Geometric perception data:
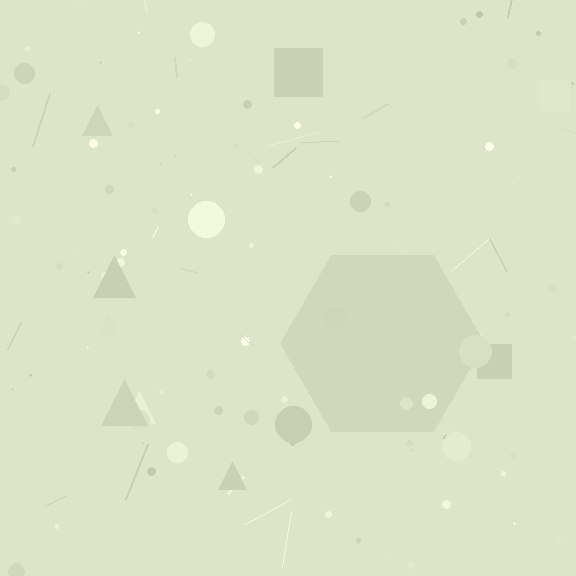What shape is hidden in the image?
A hexagon is hidden in the image.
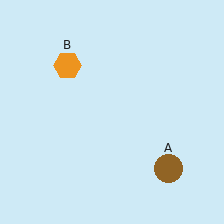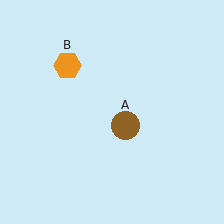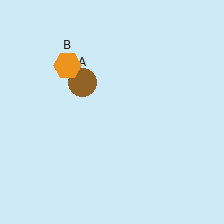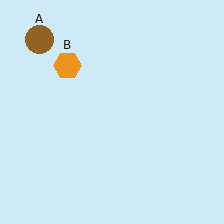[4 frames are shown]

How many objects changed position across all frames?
1 object changed position: brown circle (object A).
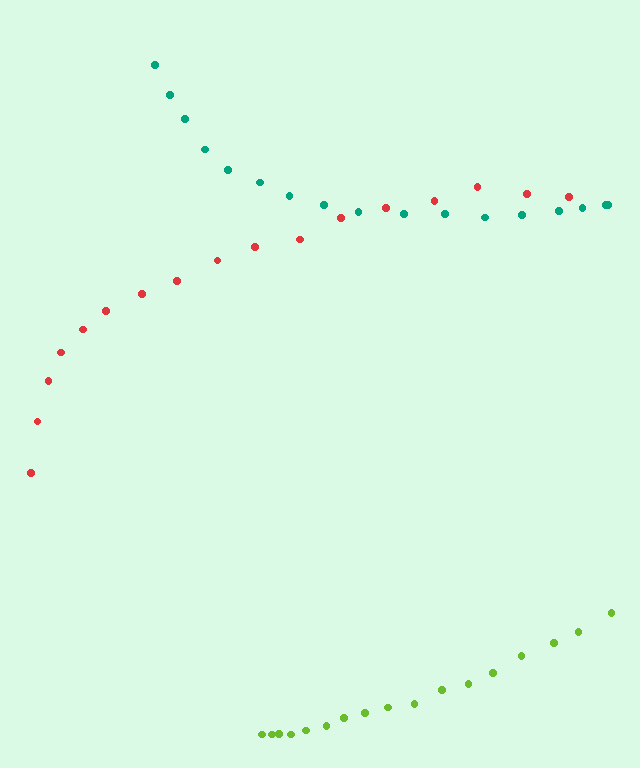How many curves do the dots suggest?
There are 3 distinct paths.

* **TASK**
Please write out all the data again word for word, but not the pictures.

* **RESULT**
What shape is hidden in the image?
A hexagon is hidden in the image.
[4 frames are shown]

How many objects changed position across all frames?
1 object changed position: brown circle (object A).
How many curves do the dots suggest?
There are 3 distinct paths.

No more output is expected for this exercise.